▶ _AIM OF THE EXERCISE_
Your task is to return, word for word, only the lines from the line with "What are the" through the close of the data. Exclude all pictures.

[Stored items from a collection]
• • • • • • •

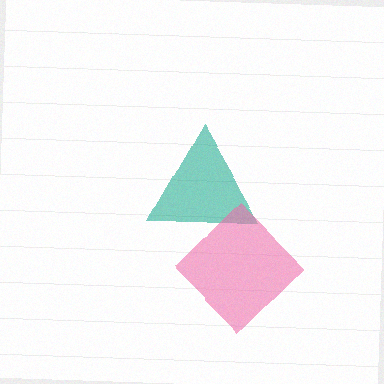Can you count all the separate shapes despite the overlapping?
Yes, there are 2 separate shapes.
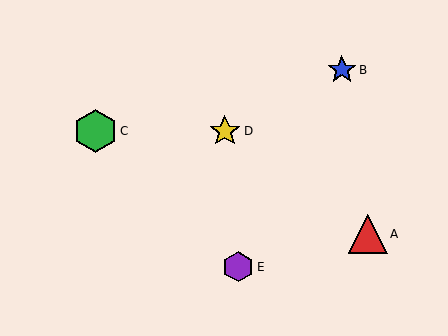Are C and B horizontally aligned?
No, C is at y≈131 and B is at y≈70.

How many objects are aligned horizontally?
2 objects (C, D) are aligned horizontally.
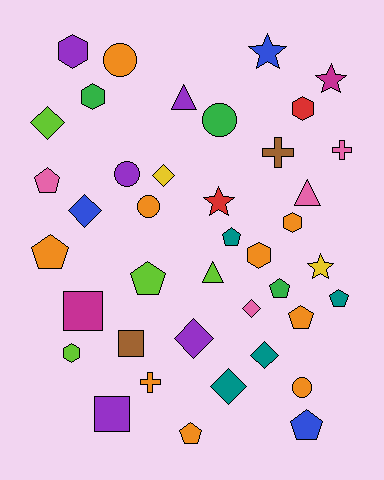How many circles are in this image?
There are 5 circles.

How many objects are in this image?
There are 40 objects.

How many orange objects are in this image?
There are 9 orange objects.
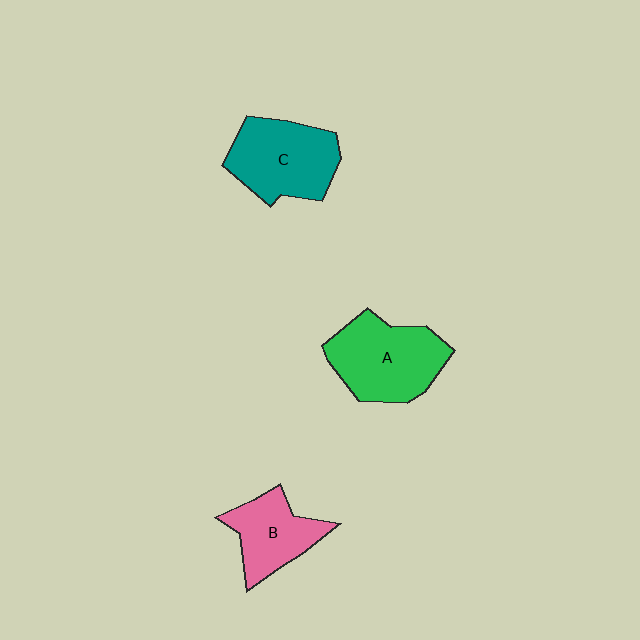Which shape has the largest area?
Shape A (green).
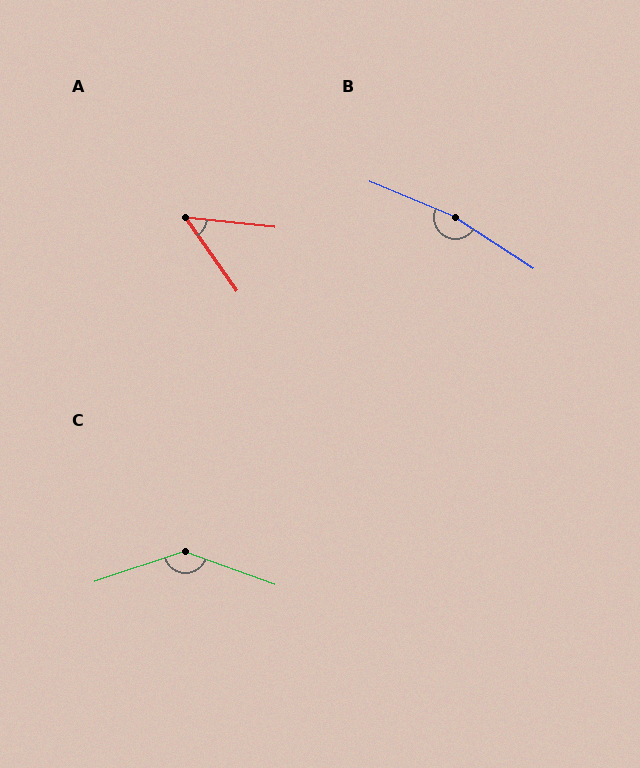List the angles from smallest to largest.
A (49°), C (142°), B (169°).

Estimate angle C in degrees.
Approximately 142 degrees.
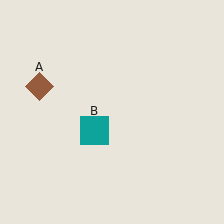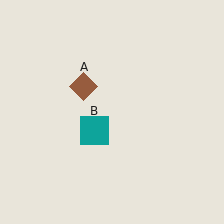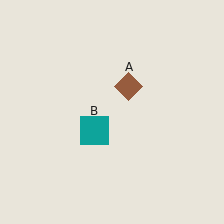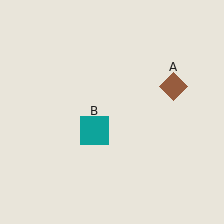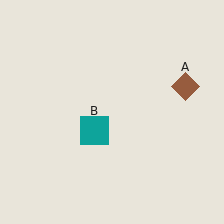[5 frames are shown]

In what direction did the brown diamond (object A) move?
The brown diamond (object A) moved right.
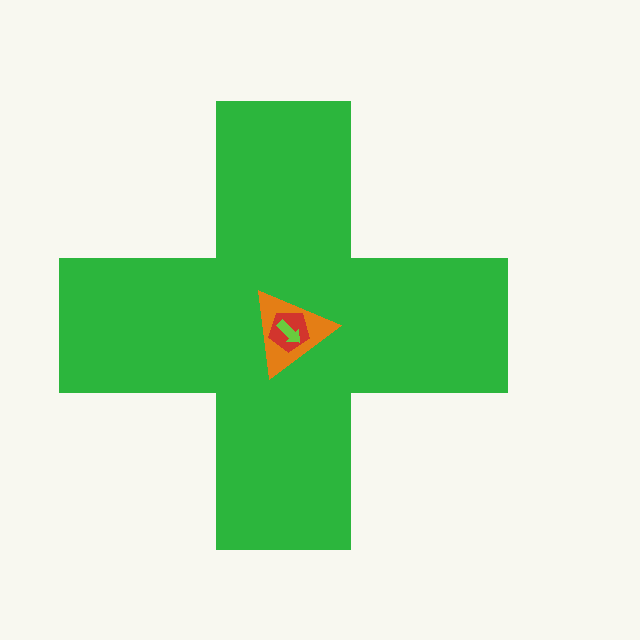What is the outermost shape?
The green cross.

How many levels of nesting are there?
4.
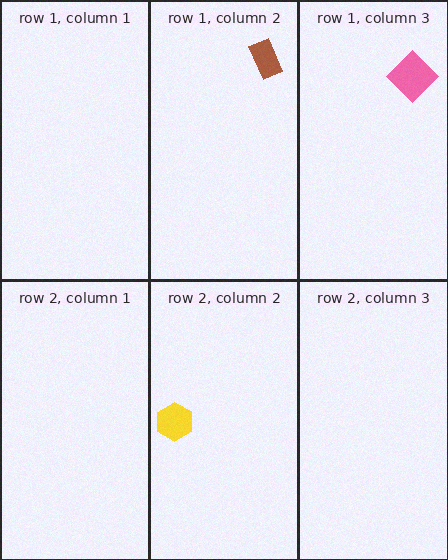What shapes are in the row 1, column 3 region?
The pink diamond.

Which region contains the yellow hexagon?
The row 2, column 2 region.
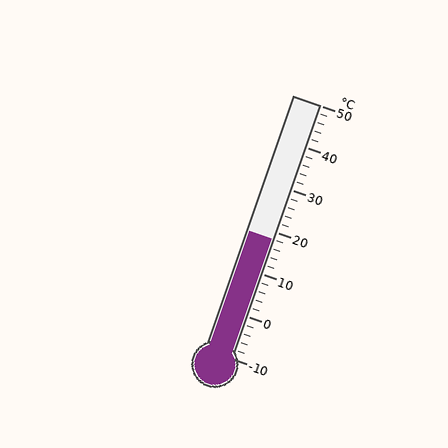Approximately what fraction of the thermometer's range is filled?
The thermometer is filled to approximately 45% of its range.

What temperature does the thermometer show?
The thermometer shows approximately 18°C.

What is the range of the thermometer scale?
The thermometer scale ranges from -10°C to 50°C.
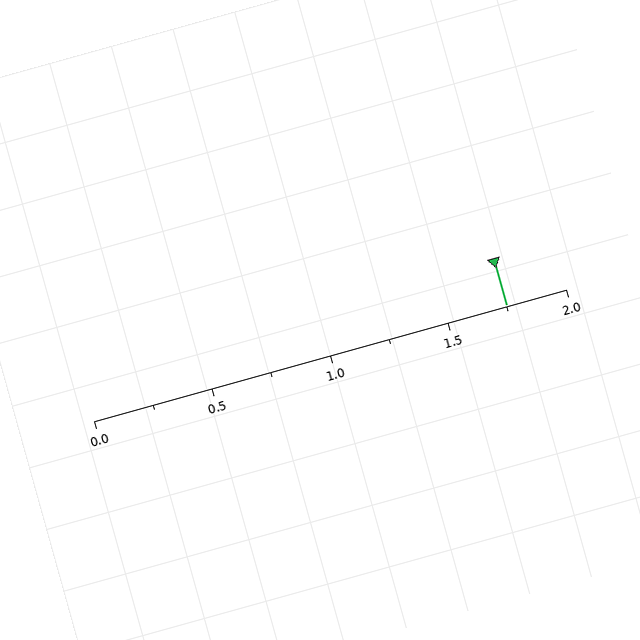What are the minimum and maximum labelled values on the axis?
The axis runs from 0.0 to 2.0.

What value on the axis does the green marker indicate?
The marker indicates approximately 1.75.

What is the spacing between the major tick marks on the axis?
The major ticks are spaced 0.5 apart.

• • • • • • •

▶ _ANSWER_
What are the minimum and maximum labelled values on the axis?
The axis runs from 0.0 to 2.0.

What value on the axis does the green marker indicate?
The marker indicates approximately 1.75.

What is the spacing between the major tick marks on the axis?
The major ticks are spaced 0.5 apart.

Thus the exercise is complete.